To do: Copy each line exactly. Drop every picture.

Items on figure properties
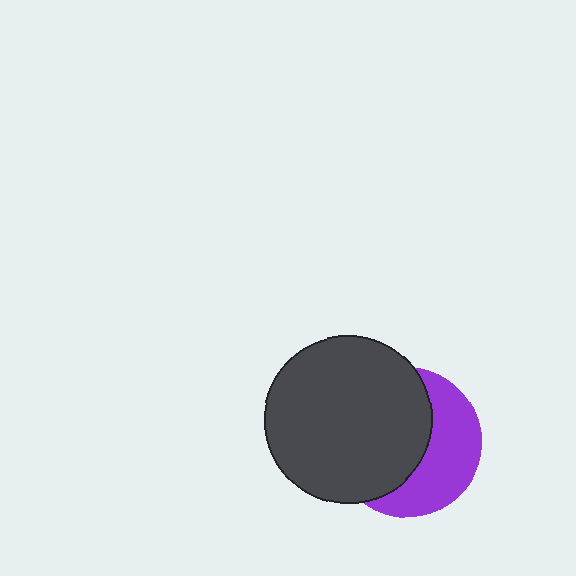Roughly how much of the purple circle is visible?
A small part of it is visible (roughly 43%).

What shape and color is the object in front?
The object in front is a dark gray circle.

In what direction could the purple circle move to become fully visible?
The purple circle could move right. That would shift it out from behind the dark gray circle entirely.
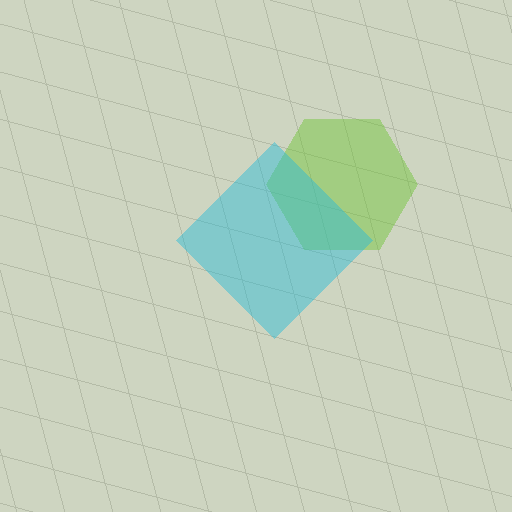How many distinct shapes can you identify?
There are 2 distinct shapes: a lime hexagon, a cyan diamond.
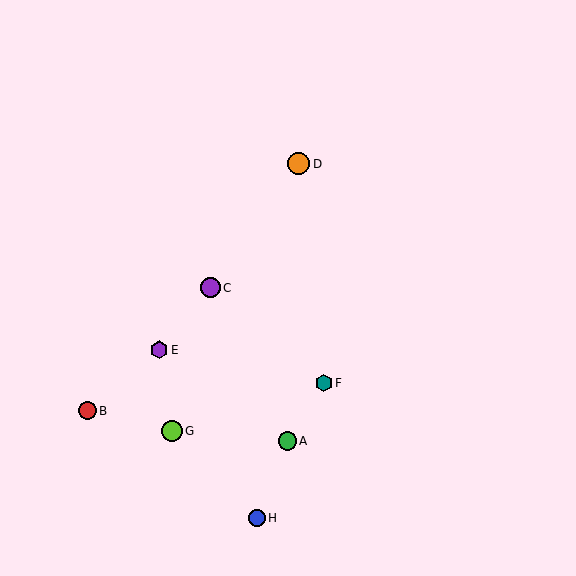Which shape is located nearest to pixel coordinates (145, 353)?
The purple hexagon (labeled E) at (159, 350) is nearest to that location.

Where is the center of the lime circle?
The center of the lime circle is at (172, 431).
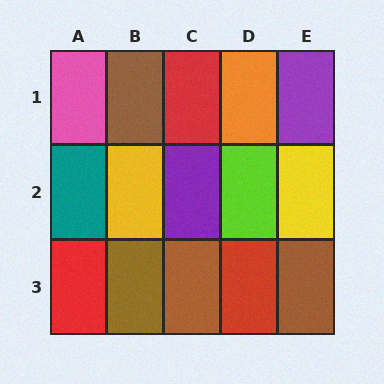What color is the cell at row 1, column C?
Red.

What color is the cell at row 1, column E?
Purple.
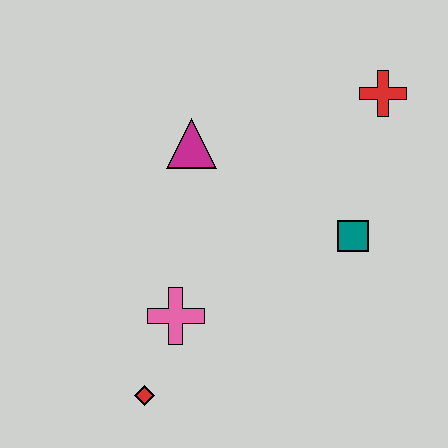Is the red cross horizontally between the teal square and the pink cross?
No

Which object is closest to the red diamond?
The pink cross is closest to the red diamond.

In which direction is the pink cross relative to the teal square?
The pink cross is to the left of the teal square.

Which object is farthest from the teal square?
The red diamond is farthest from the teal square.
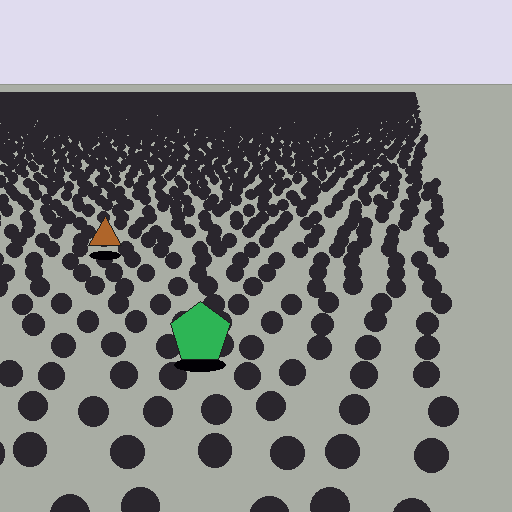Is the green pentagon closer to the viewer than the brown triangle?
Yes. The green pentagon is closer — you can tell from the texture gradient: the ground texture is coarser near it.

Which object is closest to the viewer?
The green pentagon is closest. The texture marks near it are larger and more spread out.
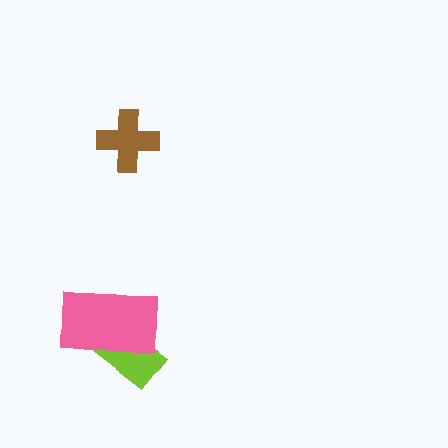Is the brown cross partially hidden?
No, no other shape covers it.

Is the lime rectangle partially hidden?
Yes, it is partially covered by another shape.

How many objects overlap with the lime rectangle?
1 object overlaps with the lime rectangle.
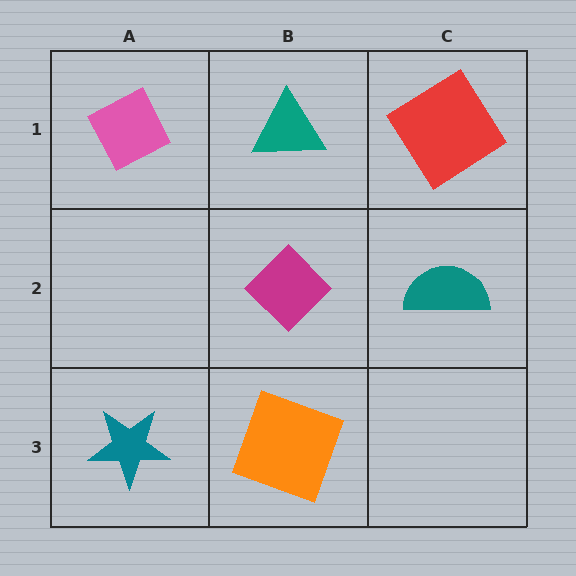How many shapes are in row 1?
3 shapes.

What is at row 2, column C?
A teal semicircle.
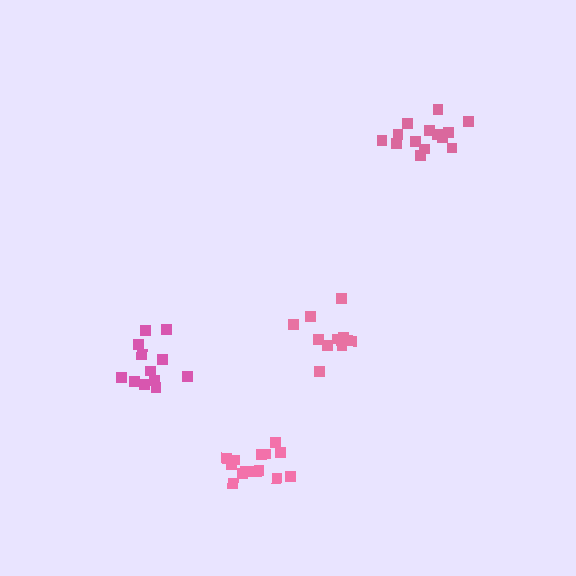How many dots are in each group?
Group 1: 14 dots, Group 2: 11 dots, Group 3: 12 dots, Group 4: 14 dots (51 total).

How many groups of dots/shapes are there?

Output of the task:
Roughly how much of the purple circle is visible?
A small part of it is visible (roughly 43%).

What shape and color is the object in front?
The object in front is a dark gray circle.

In what direction could the purple circle move to become fully visible?
The purple circle could move right. That would shift it out from behind the dark gray circle entirely.
How many distinct shapes can you identify?
There are 2 distinct shapes: a lime hexagon, a cyan diamond.
Which shape is located nearest to pixel coordinates (145, 353)?
The purple hexagon (labeled E) at (159, 350) is nearest to that location.

Where is the center of the lime circle?
The center of the lime circle is at (172, 431).
What color is the cell at row 1, column C?
Red.

What color is the cell at row 1, column E?
Purple.
Is the red cross horizontally between the teal square and the pink cross?
No

Which object is closest to the red diamond?
The pink cross is closest to the red diamond.

In which direction is the pink cross relative to the teal square?
The pink cross is to the left of the teal square.

Which object is farthest from the teal square?
The red diamond is farthest from the teal square.
Is the green pentagon closer to the viewer than the brown triangle?
Yes. The green pentagon is closer — you can tell from the texture gradient: the ground texture is coarser near it.

Which object is closest to the viewer?
The green pentagon is closest. The texture marks near it are larger and more spread out.
Is the brown cross partially hidden?
No, no other shape covers it.

Is the lime rectangle partially hidden?
Yes, it is partially covered by another shape.

How many objects overlap with the lime rectangle?
1 object overlaps with the lime rectangle.
How many shapes are in row 1?
3 shapes.

What is at row 2, column C?
A teal semicircle.
How many dots are in each group?
Group 1: 14 dots, Group 2: 11 dots, Group 3: 12 dots, Group 4: 14 dots (51 total).

How many groups of dots/shapes are there?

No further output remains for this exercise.